**DATA SHOWN:**
+++++

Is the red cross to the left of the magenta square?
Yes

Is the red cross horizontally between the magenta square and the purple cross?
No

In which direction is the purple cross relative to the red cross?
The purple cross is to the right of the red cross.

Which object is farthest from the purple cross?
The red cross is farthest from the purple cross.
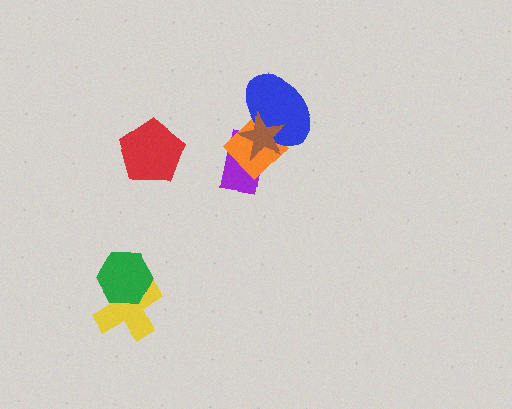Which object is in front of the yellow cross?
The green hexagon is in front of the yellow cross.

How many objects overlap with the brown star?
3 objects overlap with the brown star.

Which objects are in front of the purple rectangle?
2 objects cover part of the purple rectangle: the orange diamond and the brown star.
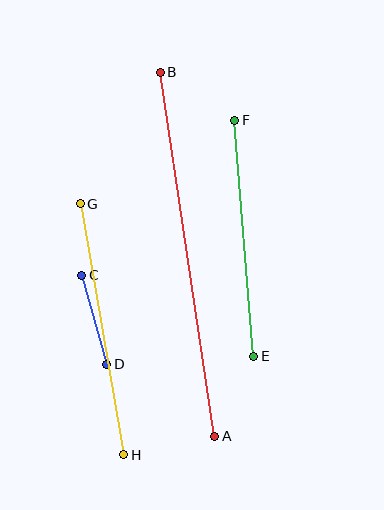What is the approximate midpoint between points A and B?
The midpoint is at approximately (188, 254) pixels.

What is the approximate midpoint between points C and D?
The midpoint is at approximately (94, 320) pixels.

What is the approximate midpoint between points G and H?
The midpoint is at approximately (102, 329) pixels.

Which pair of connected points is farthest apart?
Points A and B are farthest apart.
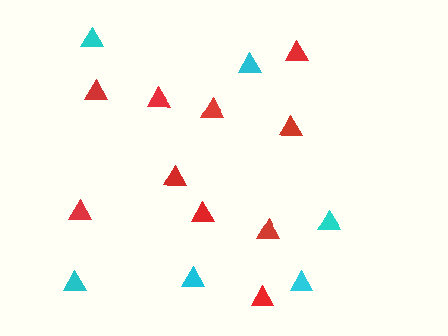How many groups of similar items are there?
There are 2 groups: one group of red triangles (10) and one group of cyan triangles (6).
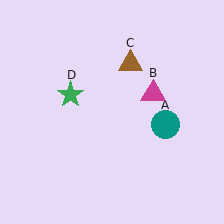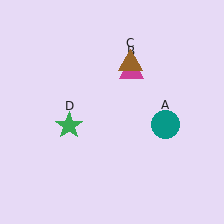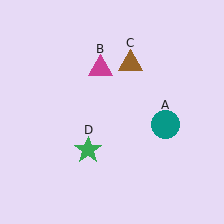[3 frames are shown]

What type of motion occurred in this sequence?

+++++

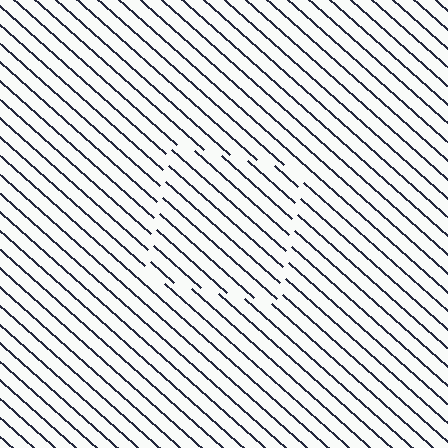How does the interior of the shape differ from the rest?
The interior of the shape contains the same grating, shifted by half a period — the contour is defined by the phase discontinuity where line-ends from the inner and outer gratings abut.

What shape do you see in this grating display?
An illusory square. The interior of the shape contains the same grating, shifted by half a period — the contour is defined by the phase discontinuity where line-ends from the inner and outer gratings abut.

+++++

**PROBLEM DESCRIPTION:**
Using the entries above, repeat exactly the lines from the one with "What is the approximate midpoint between points A" to the one with "What type of", both included, and leave the pictures behind.

**FULL ANSWER:**
What is the approximate midpoint between points A and B?
The midpoint is at approximately (188, 254) pixels.

What is the approximate midpoint between points C and D?
The midpoint is at approximately (94, 320) pixels.

What is the approximate midpoint between points G and H?
The midpoint is at approximately (102, 329) pixels.

Which pair of connected points is farthest apart?
Points A and B are farthest apart.
How many groups of similar items are there?
There are 2 groups: one group of red triangles (10) and one group of cyan triangles (6).
[3 frames are shown]

What type of motion occurred in this sequence?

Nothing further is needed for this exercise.